ASSIGNED TASK: Would you transcribe each entry exactly as it stands, omitting the pictures?

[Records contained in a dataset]
▶
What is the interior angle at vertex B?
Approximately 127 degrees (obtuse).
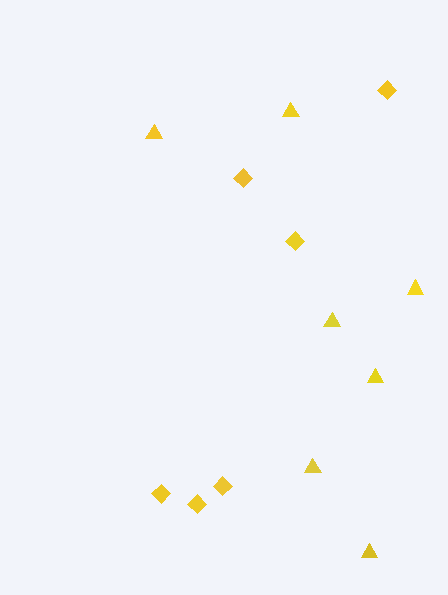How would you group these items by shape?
There are 2 groups: one group of diamonds (6) and one group of triangles (7).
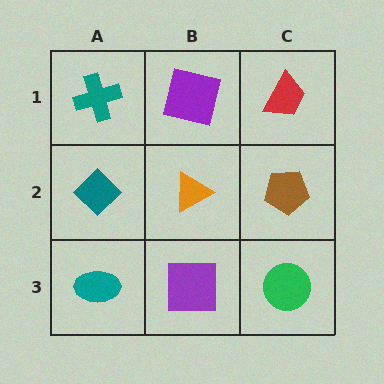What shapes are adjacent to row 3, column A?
A teal diamond (row 2, column A), a purple square (row 3, column B).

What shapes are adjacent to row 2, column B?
A purple square (row 1, column B), a purple square (row 3, column B), a teal diamond (row 2, column A), a brown pentagon (row 2, column C).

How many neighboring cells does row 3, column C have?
2.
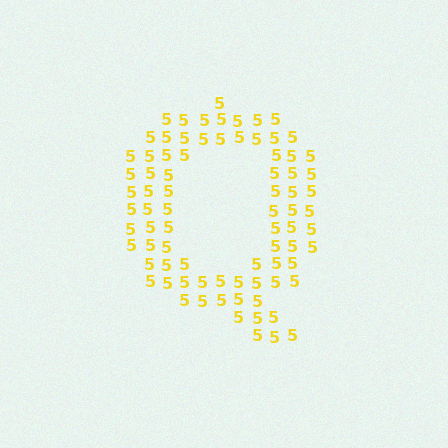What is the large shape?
◀
TASK ANSWER:
What is the interior angle at vertex B?
Approximately 127 degrees (obtuse).
How would you group these items by shape?
There are 2 groups: one group of diamonds (6) and one group of triangles (7).
What shapes are adjacent to row 3, column A?
A teal diamond (row 2, column A), a purple square (row 3, column B).

What shapes are adjacent to row 2, column B?
A purple square (row 1, column B), a purple square (row 3, column B), a teal diamond (row 2, column A), a brown pentagon (row 2, column C).

How many neighboring cells does row 3, column C have?
2.
What is the large shape?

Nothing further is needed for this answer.